--- START ---

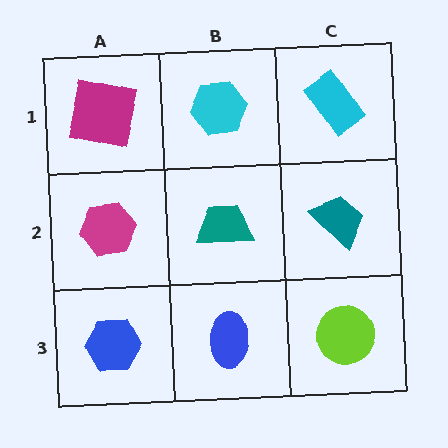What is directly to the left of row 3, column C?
A blue ellipse.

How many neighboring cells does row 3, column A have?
2.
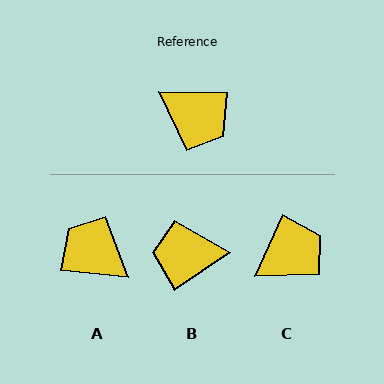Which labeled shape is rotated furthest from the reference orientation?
A, about 175 degrees away.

--- END ---

What you should do: Reproduce the lines above exactly, image-free.

Output:
What is directly to the left of row 3, column C?
A blue ellipse.

How many neighboring cells does row 3, column A have?
2.
Which labeled shape is rotated furthest from the reference orientation?
A, about 175 degrees away.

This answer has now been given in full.